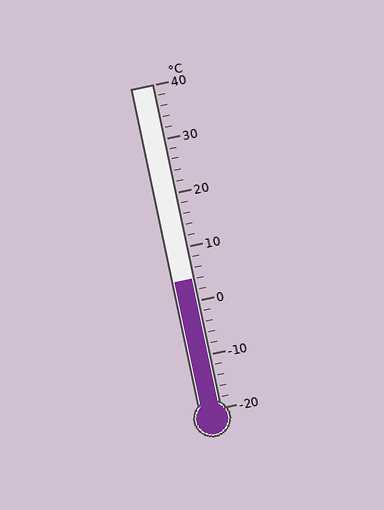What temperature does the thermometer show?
The thermometer shows approximately 4°C.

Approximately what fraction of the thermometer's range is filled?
The thermometer is filled to approximately 40% of its range.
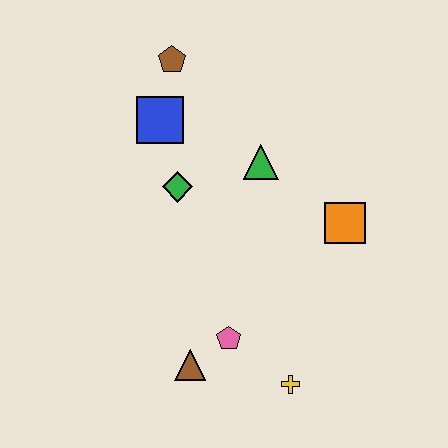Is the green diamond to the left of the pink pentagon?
Yes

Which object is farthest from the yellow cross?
The brown pentagon is farthest from the yellow cross.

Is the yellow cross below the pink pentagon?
Yes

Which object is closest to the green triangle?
The green diamond is closest to the green triangle.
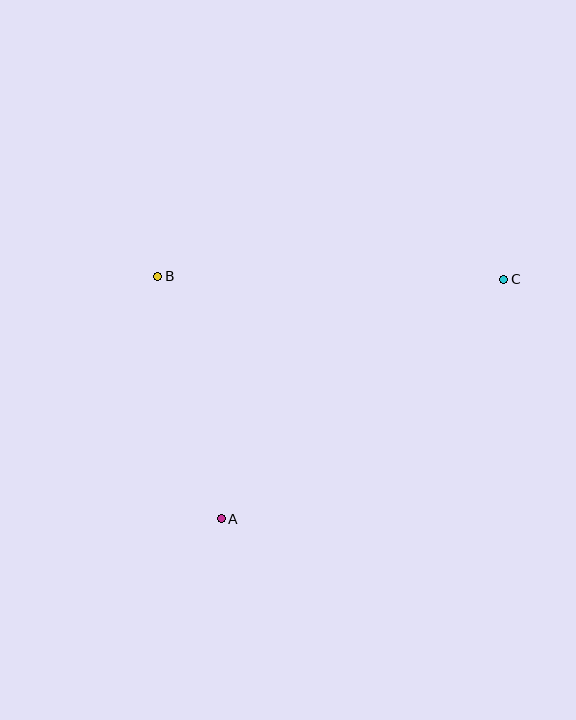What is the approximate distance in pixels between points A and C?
The distance between A and C is approximately 370 pixels.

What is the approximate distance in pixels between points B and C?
The distance between B and C is approximately 346 pixels.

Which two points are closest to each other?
Points A and B are closest to each other.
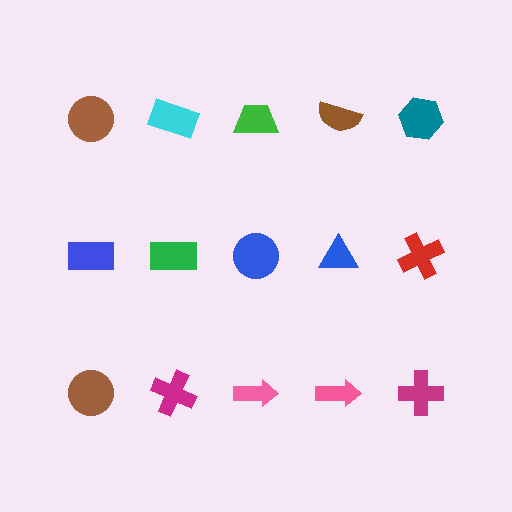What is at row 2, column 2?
A green rectangle.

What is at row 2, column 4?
A blue triangle.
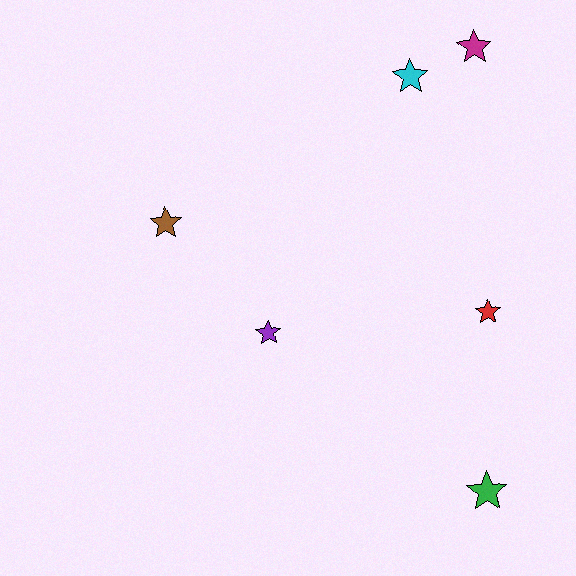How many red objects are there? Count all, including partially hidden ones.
There is 1 red object.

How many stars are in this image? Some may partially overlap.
There are 6 stars.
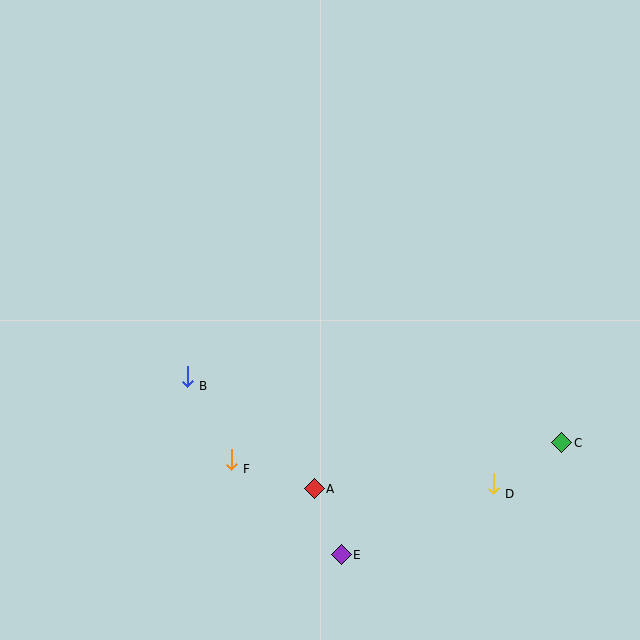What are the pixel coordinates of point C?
Point C is at (562, 443).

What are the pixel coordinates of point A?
Point A is at (314, 489).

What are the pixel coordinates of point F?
Point F is at (231, 469).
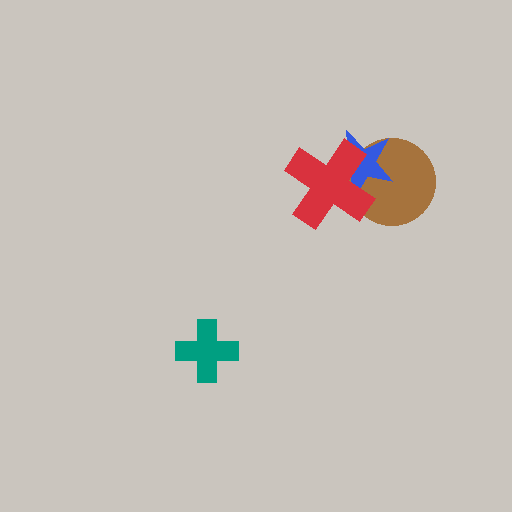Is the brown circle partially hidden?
Yes, it is partially covered by another shape.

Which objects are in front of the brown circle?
2 objects cover part of the brown circle: the blue star and the red cross.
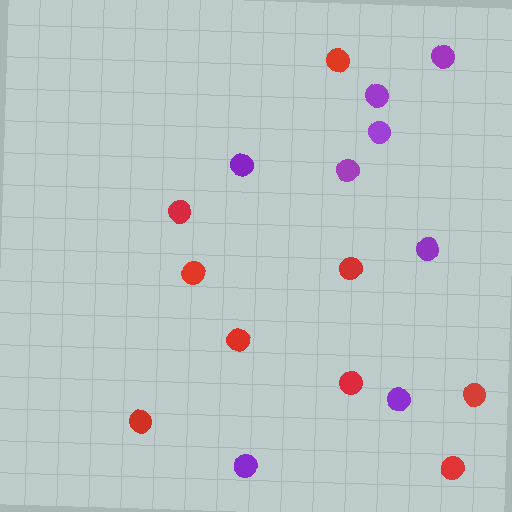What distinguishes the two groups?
There are 2 groups: one group of purple circles (8) and one group of red circles (9).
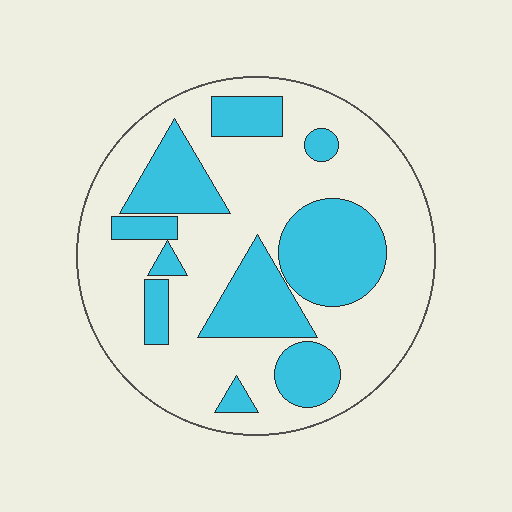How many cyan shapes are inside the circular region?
10.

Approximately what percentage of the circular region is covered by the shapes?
Approximately 35%.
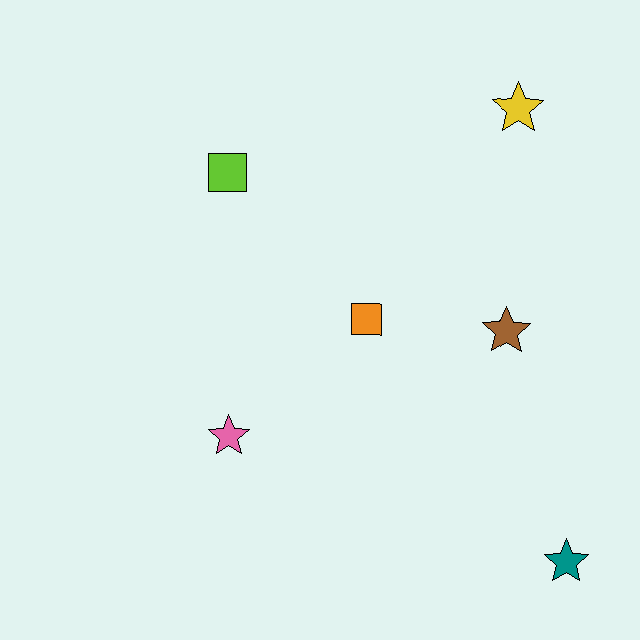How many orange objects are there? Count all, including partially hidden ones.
There is 1 orange object.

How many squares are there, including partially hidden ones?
There are 2 squares.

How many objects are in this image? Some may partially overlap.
There are 6 objects.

### [Exercise directions]
Skip the pictures and print each record exactly as it stands.

### [Solution below]
What temperature does the thermometer show?
The thermometer shows approximately 4°C.

Approximately what fraction of the thermometer's range is filled?
The thermometer is filled to approximately 40% of its range.
Is the green diamond to the left of the pink pentagon?
Yes

Which object is farthest from the yellow cross?
The brown pentagon is farthest from the yellow cross.

Is the yellow cross below the pink pentagon?
Yes

Which object is closest to the green triangle?
The green diamond is closest to the green triangle.
What is the approximate distance in pixels between points A and C?
The distance between A and C is approximately 370 pixels.

What is the approximate distance in pixels between points B and C?
The distance between B and C is approximately 346 pixels.

Which two points are closest to each other?
Points A and B are closest to each other.
What is at row 2, column 2?
A green rectangle.

What is at row 2, column 4?
A blue triangle.
How many red objects are there? Count all, including partially hidden ones.
There is 1 red object.

How many stars are in this image? Some may partially overlap.
There are 6 stars.
What are the pixel coordinates of point C?
Point C is at (562, 443).

What are the pixel coordinates of point A?
Point A is at (314, 489).

What are the pixel coordinates of point F?
Point F is at (231, 469).
Is the brown circle partially hidden?
Yes, it is partially covered by another shape.

Which objects are in front of the brown circle?
2 objects cover part of the brown circle: the blue star and the red cross.
What distinguishes the two groups?
There are 2 groups: one group of purple circles (8) and one group of red circles (9).
How many cyan shapes are inside the circular region?
10.

Approximately what percentage of the circular region is covered by the shapes?
Approximately 35%.
How many orange objects are there? Count all, including partially hidden ones.
There is 1 orange object.

How many squares are there, including partially hidden ones?
There are 2 squares.

How many objects are in this image? Some may partially overlap.
There are 6 objects.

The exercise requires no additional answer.